● **THE DATA**:

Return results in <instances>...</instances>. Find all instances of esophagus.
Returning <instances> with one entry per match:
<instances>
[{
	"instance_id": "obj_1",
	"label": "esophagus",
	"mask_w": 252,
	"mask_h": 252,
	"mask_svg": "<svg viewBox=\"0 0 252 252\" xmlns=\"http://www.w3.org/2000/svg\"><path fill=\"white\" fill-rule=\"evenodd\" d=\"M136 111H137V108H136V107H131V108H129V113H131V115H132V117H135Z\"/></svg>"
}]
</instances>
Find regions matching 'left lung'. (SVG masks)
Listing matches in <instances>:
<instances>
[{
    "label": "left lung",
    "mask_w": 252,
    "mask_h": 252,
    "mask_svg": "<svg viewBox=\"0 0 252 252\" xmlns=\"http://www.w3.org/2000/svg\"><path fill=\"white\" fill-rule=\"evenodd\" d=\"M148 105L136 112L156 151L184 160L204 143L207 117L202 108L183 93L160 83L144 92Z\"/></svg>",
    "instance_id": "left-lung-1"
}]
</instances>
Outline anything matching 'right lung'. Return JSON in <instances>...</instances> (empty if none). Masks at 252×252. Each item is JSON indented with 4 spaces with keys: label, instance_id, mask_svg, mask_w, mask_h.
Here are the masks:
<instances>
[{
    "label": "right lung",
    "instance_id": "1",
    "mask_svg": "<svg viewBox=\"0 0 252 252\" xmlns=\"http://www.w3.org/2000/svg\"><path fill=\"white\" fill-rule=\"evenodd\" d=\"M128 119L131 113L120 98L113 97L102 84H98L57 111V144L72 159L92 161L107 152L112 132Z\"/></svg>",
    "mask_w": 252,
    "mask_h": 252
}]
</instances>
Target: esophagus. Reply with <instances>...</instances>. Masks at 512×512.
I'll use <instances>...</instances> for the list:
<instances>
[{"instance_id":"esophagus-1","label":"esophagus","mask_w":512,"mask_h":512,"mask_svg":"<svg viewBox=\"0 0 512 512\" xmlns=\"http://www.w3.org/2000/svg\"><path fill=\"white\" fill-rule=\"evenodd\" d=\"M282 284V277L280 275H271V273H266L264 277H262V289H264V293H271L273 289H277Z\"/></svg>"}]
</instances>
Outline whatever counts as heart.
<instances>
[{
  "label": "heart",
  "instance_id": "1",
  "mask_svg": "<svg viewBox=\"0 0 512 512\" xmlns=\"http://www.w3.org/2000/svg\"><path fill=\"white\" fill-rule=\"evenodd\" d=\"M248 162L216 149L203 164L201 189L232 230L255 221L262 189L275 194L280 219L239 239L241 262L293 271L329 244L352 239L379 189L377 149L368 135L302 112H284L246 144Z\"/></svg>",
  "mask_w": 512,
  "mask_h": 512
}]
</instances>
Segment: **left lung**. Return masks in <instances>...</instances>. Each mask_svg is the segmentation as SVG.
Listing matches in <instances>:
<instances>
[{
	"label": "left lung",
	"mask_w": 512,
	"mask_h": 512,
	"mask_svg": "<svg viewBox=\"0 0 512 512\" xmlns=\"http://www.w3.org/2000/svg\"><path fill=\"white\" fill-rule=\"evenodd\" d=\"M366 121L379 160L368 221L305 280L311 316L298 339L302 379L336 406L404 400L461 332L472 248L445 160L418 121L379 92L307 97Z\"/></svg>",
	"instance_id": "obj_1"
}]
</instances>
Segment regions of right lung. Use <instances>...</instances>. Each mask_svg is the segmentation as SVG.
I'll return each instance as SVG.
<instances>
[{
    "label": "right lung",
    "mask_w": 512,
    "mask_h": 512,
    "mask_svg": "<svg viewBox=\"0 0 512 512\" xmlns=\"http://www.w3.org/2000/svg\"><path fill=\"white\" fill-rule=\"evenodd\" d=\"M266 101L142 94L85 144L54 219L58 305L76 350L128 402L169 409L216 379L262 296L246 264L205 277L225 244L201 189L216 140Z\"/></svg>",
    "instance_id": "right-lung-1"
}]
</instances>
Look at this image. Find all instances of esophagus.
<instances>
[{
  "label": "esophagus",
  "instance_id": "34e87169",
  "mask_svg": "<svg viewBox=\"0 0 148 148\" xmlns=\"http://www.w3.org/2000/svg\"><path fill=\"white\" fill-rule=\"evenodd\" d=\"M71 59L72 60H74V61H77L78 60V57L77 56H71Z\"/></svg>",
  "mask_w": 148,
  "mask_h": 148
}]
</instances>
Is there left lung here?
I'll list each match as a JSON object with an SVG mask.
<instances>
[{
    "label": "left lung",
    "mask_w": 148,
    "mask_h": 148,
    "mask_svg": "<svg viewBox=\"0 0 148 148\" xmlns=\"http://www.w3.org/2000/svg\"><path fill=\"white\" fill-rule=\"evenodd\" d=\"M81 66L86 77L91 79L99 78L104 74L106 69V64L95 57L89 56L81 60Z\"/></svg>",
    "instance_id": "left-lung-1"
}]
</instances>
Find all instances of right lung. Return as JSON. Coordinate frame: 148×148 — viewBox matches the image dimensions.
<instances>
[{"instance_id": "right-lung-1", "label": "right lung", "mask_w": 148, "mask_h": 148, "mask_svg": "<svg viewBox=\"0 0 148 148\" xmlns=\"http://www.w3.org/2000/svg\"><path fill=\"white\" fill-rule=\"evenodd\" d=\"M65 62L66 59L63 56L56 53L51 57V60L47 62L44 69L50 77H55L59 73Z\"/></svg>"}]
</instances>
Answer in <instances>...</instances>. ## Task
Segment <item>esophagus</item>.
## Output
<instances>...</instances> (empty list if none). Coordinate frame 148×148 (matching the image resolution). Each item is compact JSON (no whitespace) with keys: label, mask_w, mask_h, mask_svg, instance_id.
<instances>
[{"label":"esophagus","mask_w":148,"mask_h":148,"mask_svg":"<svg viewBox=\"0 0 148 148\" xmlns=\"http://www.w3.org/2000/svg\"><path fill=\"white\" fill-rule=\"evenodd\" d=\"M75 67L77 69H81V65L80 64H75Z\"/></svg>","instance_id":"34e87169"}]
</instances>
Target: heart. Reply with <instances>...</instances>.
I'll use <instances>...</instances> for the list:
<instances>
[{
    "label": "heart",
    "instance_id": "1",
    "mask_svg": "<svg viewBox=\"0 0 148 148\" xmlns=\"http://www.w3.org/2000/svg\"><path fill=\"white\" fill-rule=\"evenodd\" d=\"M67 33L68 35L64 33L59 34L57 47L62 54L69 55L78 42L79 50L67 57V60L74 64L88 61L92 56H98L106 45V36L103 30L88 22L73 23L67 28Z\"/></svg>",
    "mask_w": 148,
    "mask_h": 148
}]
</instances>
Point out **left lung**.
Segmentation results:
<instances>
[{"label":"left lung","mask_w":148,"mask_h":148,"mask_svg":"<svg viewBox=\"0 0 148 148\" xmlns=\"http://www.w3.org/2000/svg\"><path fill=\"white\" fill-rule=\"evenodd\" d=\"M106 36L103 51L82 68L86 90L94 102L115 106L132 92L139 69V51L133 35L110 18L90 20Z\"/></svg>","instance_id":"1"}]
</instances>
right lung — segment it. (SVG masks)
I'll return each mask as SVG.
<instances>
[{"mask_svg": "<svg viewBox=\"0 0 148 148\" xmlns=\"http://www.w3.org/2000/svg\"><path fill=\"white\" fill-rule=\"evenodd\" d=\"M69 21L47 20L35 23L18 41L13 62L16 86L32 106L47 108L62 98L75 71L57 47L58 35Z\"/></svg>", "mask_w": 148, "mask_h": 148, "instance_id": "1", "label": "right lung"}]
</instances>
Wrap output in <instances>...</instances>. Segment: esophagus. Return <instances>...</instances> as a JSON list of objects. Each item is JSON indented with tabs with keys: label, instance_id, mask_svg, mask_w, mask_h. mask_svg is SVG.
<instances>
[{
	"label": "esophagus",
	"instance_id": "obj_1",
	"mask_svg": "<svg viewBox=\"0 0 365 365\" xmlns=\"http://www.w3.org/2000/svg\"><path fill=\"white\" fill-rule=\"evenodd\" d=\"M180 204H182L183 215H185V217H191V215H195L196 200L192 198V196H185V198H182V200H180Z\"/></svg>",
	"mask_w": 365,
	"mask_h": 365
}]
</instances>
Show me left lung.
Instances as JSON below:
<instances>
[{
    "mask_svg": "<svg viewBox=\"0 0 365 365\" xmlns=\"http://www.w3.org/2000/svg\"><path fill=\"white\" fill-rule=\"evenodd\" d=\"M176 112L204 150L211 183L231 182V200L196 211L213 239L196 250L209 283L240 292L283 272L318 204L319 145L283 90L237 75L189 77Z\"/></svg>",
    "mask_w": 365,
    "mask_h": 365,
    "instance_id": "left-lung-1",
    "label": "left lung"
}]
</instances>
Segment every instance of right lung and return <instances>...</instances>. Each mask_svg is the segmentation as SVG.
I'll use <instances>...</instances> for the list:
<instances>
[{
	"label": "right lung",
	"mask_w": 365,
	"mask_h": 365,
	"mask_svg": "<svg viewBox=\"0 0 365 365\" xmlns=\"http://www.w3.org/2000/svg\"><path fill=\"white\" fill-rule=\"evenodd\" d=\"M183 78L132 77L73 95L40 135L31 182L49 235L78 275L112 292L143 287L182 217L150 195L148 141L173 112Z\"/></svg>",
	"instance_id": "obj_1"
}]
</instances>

● **PROMPT**:
Show every line of the rows above that contains the word "heart", treating uppercase and lowercase as different.

● **COMPLETE OUTPUT**:
Outline whatever counts as heart.
  "label": "heart",
Target: heart. Reply with <instances>...</instances>.
    "label": "heart",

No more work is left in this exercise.